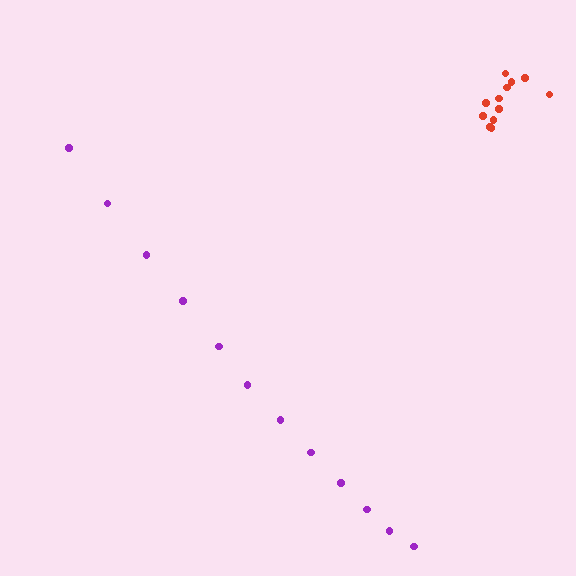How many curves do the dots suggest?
There are 2 distinct paths.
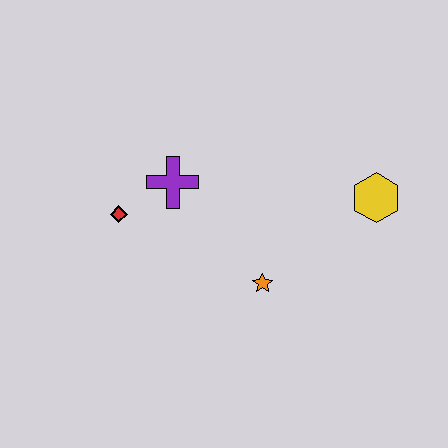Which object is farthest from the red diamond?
The yellow hexagon is farthest from the red diamond.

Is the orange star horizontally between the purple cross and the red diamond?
No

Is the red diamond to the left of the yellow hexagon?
Yes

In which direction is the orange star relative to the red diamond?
The orange star is to the right of the red diamond.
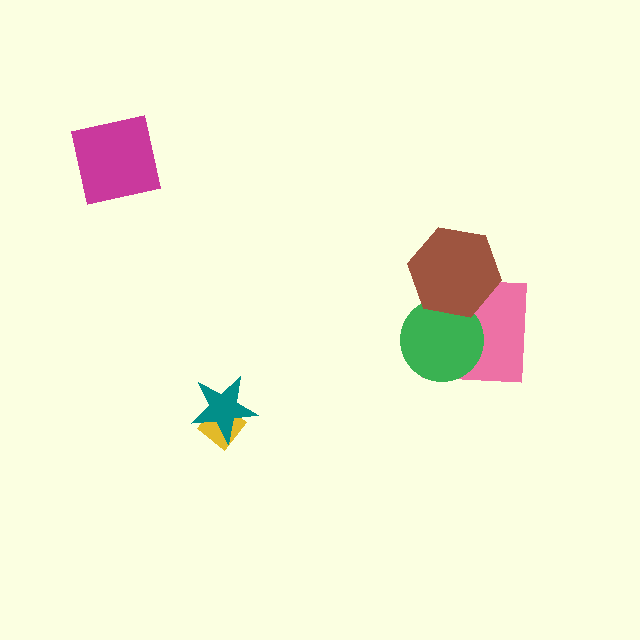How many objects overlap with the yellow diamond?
1 object overlaps with the yellow diamond.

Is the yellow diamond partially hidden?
Yes, it is partially covered by another shape.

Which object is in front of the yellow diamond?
The teal star is in front of the yellow diamond.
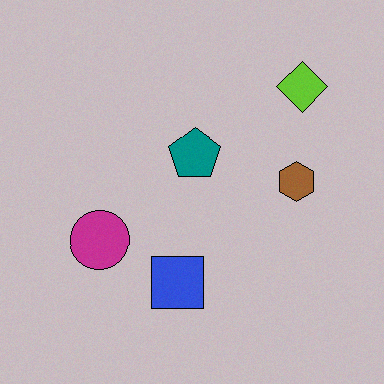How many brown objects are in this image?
There is 1 brown object.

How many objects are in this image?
There are 5 objects.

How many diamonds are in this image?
There is 1 diamond.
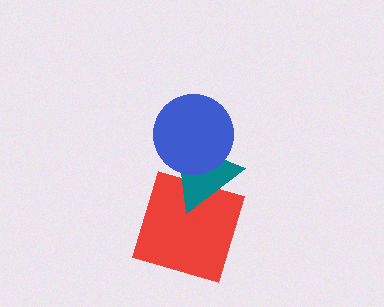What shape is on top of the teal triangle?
The blue circle is on top of the teal triangle.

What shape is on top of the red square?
The teal triangle is on top of the red square.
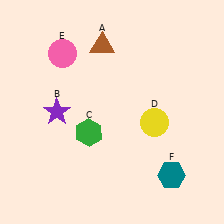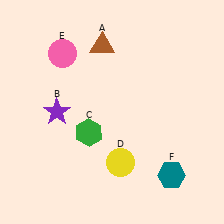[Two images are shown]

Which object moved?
The yellow circle (D) moved down and to the left.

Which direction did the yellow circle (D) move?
The yellow circle (D) moved down and to the left.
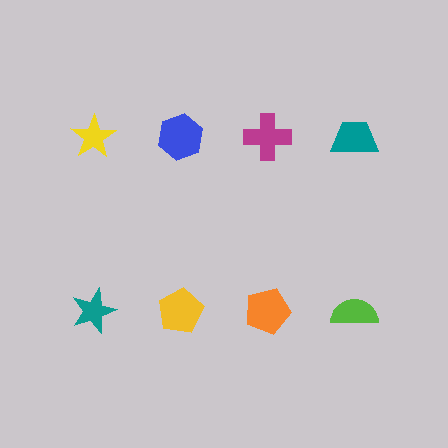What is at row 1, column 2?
A blue hexagon.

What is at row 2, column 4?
A lime semicircle.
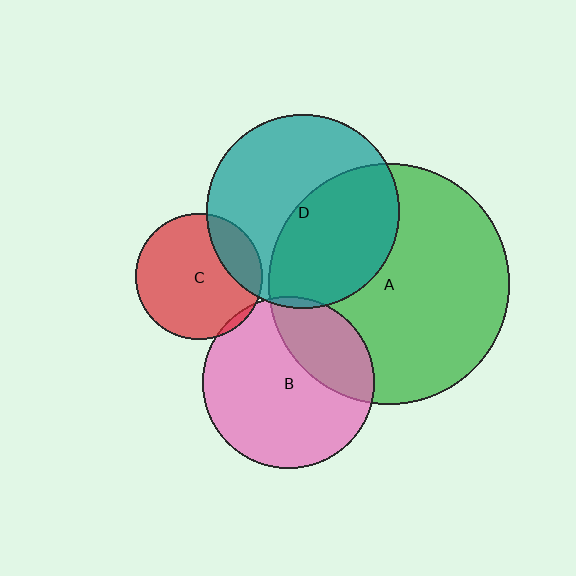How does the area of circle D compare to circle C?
Approximately 2.3 times.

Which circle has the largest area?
Circle A (green).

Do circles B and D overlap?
Yes.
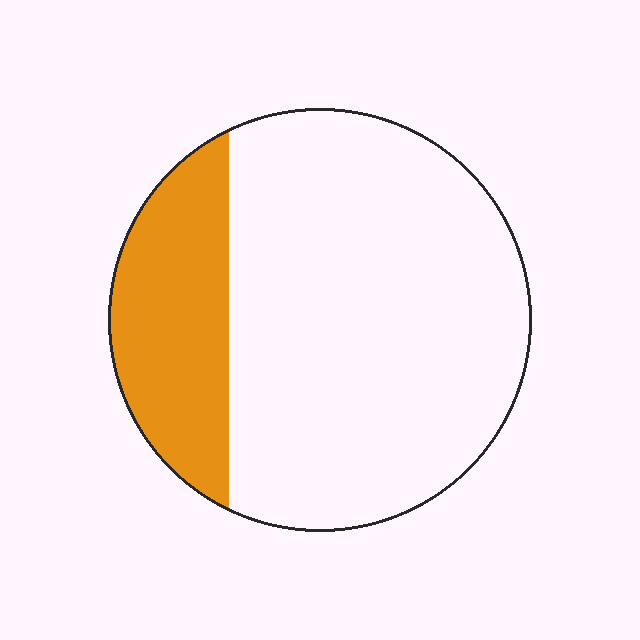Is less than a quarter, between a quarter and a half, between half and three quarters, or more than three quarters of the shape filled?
Less than a quarter.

• Requirements
Exactly reproduce the lines beginning at the one that contains "What is at row 2, column 4?" and ending at the final line of the material, with the pictures left out.

• Exercise response
What is at row 2, column 4?
A lime semicircle.
How does the area of circle D compare to circle C?
Approximately 2.3 times.

Which circle has the largest area?
Circle A (green).

Do circles B and D overlap?
Yes.
Is less than a quarter, between a quarter and a half, between half and three quarters, or more than three quarters of the shape filled?
Less than a quarter.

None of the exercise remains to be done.